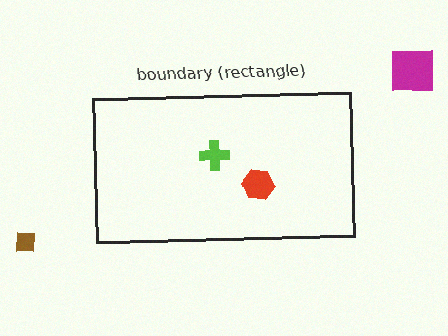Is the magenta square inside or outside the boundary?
Outside.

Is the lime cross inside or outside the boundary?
Inside.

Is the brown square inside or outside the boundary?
Outside.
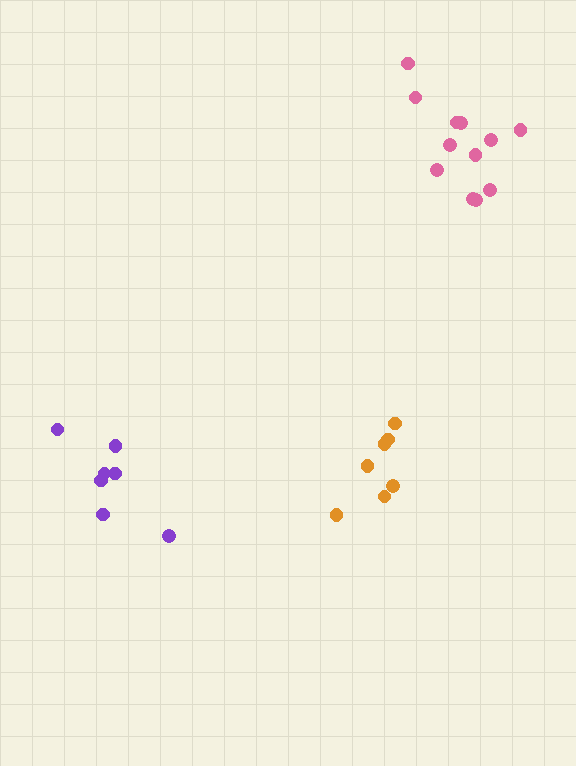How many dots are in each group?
Group 1: 7 dots, Group 2: 7 dots, Group 3: 12 dots (26 total).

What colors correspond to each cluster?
The clusters are colored: orange, purple, pink.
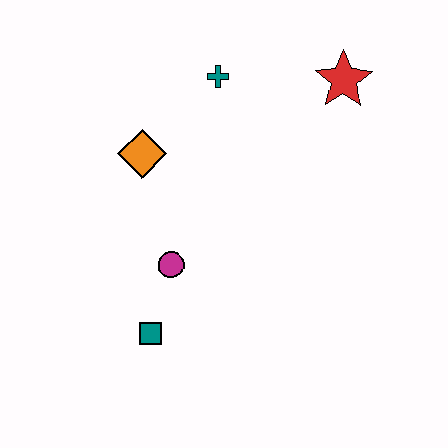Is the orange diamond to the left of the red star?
Yes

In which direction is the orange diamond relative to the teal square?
The orange diamond is above the teal square.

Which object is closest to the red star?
The teal cross is closest to the red star.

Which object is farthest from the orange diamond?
The red star is farthest from the orange diamond.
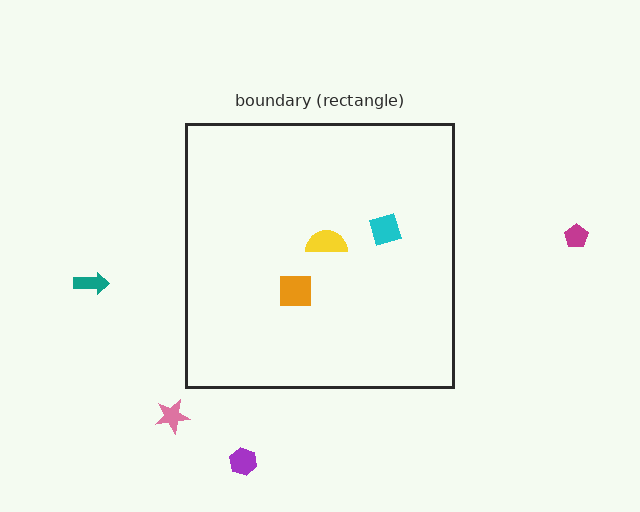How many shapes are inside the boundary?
3 inside, 4 outside.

------------------------------

Aim:
Copy the material above in full and exactly, skipping pictures.

Full answer:
Is the magenta square inside or outside the boundary?
Outside.

Is the lime cross inside or outside the boundary?
Inside.

Is the brown square inside or outside the boundary?
Outside.
How many dots are in each group?
Group 1: 7 dots, Group 2: 7 dots, Group 3: 12 dots (26 total).

What colors correspond to each cluster?
The clusters are colored: orange, purple, pink.
Is the orange diamond to the left of the red star?
Yes

In which direction is the orange diamond relative to the teal square?
The orange diamond is above the teal square.

Which object is closest to the red star?
The teal cross is closest to the red star.

Which object is farthest from the orange diamond?
The red star is farthest from the orange diamond.
How many shapes are inside the boundary?
3 inside, 4 outside.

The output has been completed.